** BEGIN INPUT RECORDS **

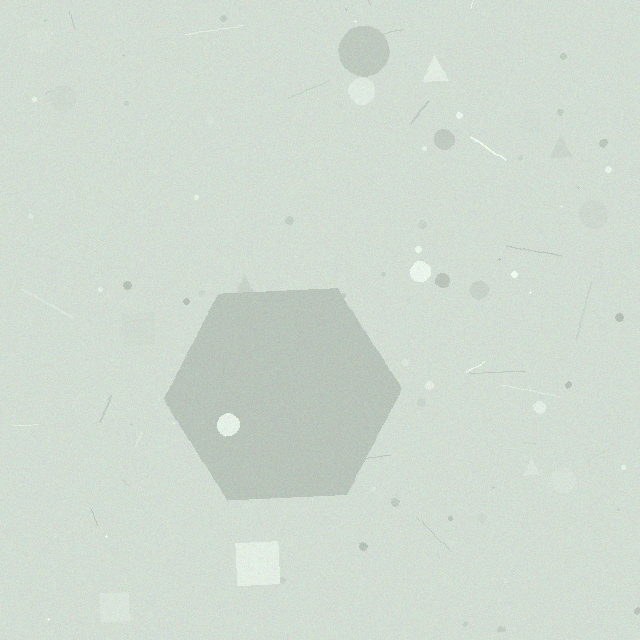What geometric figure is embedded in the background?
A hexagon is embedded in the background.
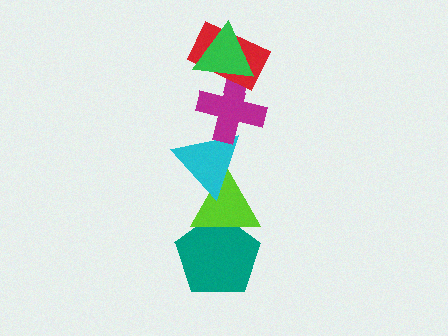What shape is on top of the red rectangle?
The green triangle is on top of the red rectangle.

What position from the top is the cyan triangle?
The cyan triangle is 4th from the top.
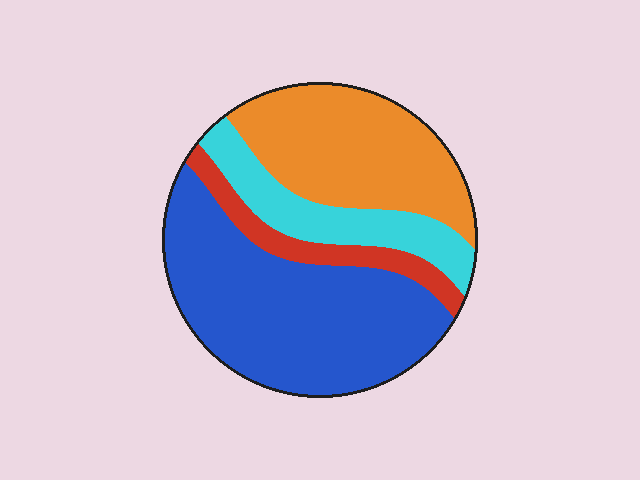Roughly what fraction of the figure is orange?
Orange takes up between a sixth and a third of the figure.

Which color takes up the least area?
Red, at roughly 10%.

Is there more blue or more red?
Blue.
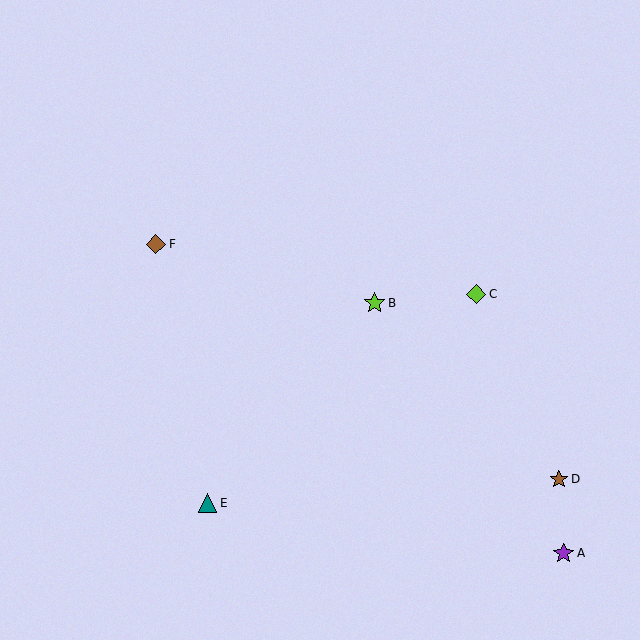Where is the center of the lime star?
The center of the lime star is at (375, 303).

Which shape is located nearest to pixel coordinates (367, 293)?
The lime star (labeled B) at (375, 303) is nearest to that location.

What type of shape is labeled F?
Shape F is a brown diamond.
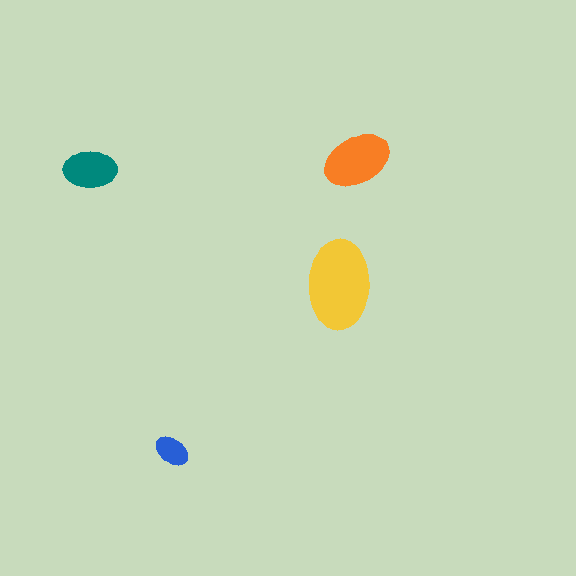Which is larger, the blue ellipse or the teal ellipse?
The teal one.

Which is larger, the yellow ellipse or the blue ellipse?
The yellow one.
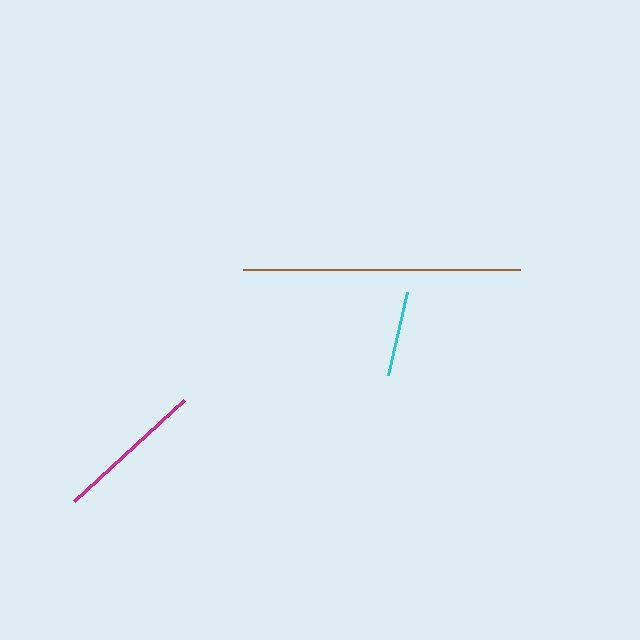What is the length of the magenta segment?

** END INPUT RECORDS **

▶ **GOAL OF THE EXERCISE**: In the data above, find the line with "Which is larger, the yellow" and repeat it and every line after it through the end, exactly; leave the pictures out.

▶ **REPLY TO THE EXERCISE**:
Which is larger, the yellow ellipse or the blue ellipse?
The yellow one.
What is the length of the magenta segment?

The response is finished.